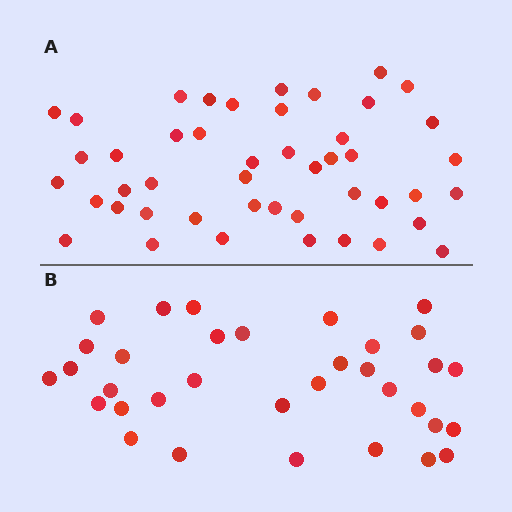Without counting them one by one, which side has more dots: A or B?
Region A (the top region) has more dots.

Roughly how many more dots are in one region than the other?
Region A has roughly 12 or so more dots than region B.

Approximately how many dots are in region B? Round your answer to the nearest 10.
About 30 dots. (The exact count is 34, which rounds to 30.)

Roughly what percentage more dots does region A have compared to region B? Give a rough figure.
About 35% more.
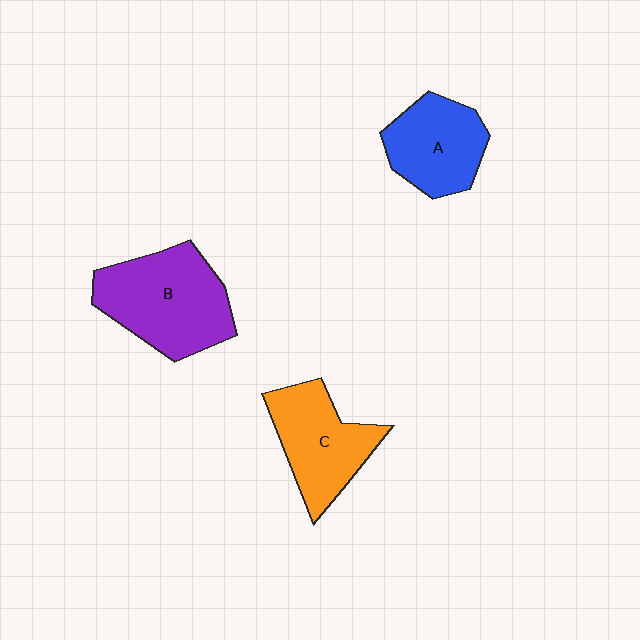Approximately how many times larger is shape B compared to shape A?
Approximately 1.4 times.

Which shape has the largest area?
Shape B (purple).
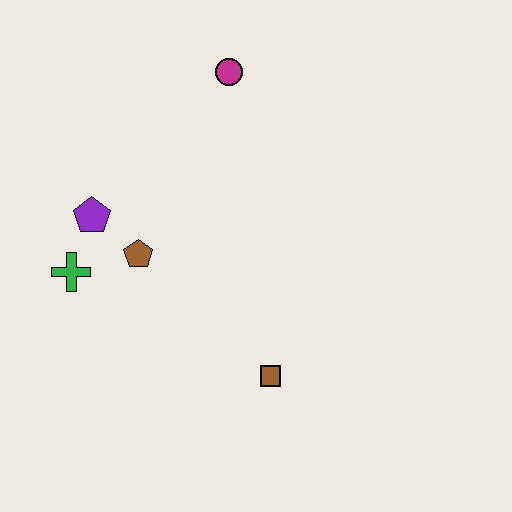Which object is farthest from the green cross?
The magenta circle is farthest from the green cross.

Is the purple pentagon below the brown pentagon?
No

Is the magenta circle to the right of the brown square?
No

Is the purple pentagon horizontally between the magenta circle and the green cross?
Yes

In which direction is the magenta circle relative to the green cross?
The magenta circle is above the green cross.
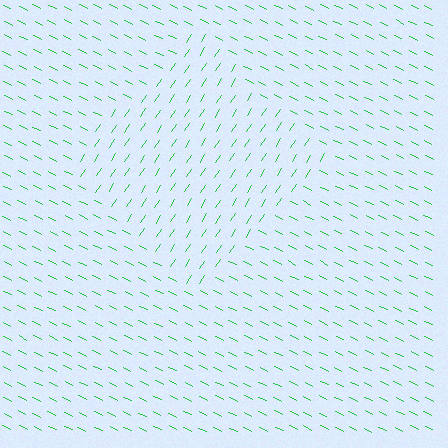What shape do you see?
I see a diamond.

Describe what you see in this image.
The image is filled with small green line segments. A diamond region in the image has lines oriented differently from the surrounding lines, creating a visible texture boundary.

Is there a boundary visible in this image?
Yes, there is a texture boundary formed by a change in line orientation.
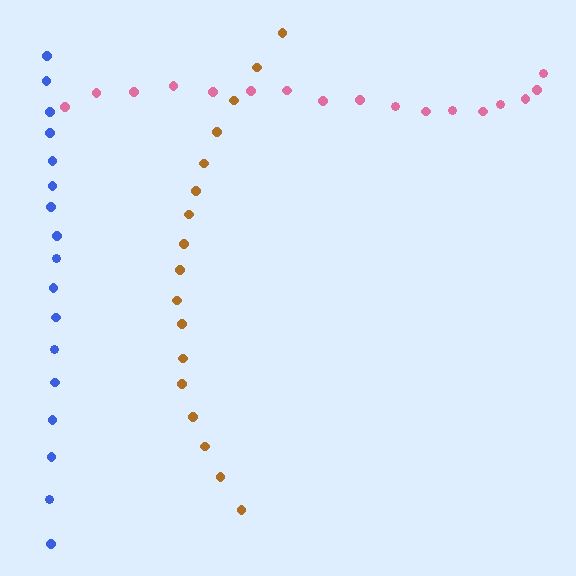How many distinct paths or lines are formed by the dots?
There are 3 distinct paths.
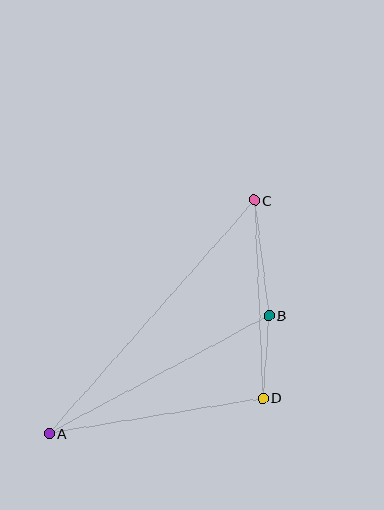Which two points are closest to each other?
Points B and D are closest to each other.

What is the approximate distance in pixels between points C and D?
The distance between C and D is approximately 198 pixels.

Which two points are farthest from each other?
Points A and C are farthest from each other.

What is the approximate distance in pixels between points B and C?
The distance between B and C is approximately 117 pixels.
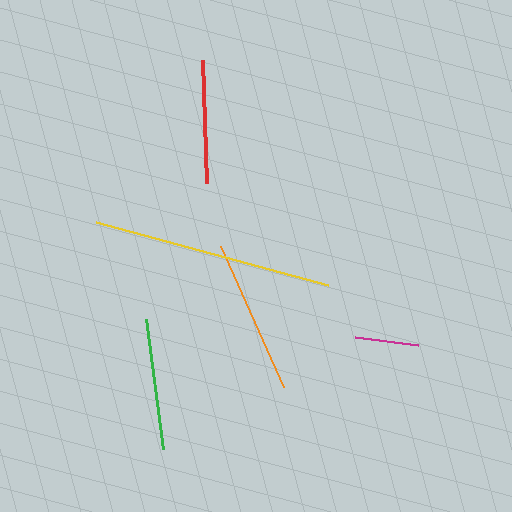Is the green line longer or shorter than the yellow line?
The yellow line is longer than the green line.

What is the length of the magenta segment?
The magenta segment is approximately 64 pixels long.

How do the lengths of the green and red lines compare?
The green and red lines are approximately the same length.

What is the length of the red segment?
The red segment is approximately 123 pixels long.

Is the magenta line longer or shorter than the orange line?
The orange line is longer than the magenta line.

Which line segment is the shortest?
The magenta line is the shortest at approximately 64 pixels.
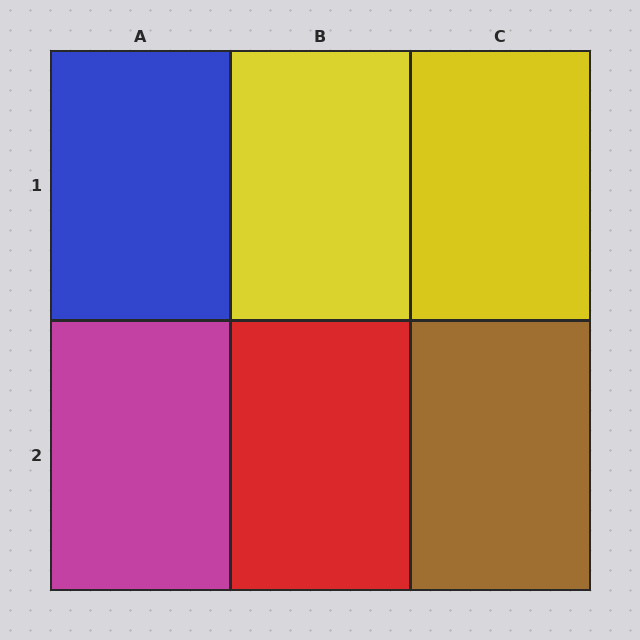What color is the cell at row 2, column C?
Brown.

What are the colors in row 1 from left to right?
Blue, yellow, yellow.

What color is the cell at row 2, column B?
Red.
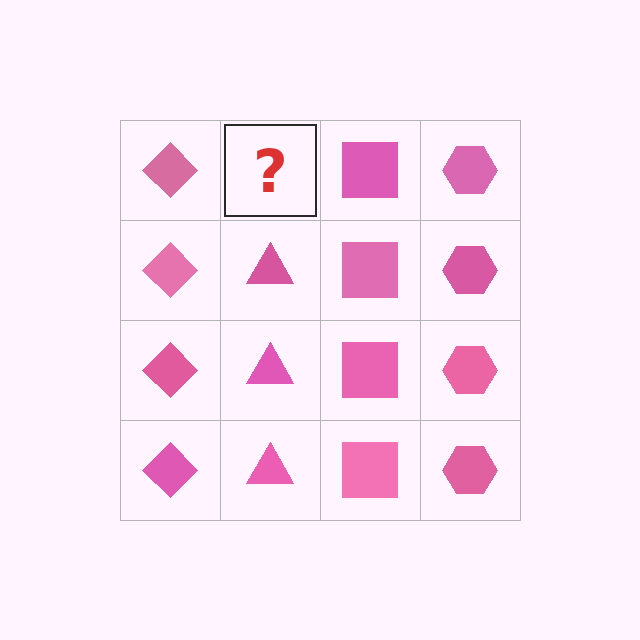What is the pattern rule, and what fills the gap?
The rule is that each column has a consistent shape. The gap should be filled with a pink triangle.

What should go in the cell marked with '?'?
The missing cell should contain a pink triangle.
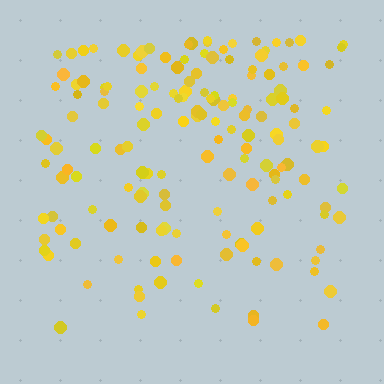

==================================================

What to do
Everything from the line containing "What is the length of the magenta segment?" through the last line of the entries must be repeated verbatim, except pictures.

Response to this task
What is the length of the magenta segment?
The magenta segment is approximately 64 pixels long.

How do the lengths of the green and red lines compare?
The green and red lines are approximately the same length.

What is the length of the red segment?
The red segment is approximately 123 pixels long.

Is the magenta line longer or shorter than the orange line?
The orange line is longer than the magenta line.

Which line segment is the shortest?
The magenta line is the shortest at approximately 64 pixels.
What color is the cell at row 2, column C?
Brown.

What are the colors in row 1 from left to right?
Blue, yellow, yellow.

What color is the cell at row 2, column B?
Red.
What is the pattern rule, and what fills the gap?
The rule is that each column has a consistent shape. The gap should be filled with a pink triangle.

What should go in the cell marked with '?'?
The missing cell should contain a pink triangle.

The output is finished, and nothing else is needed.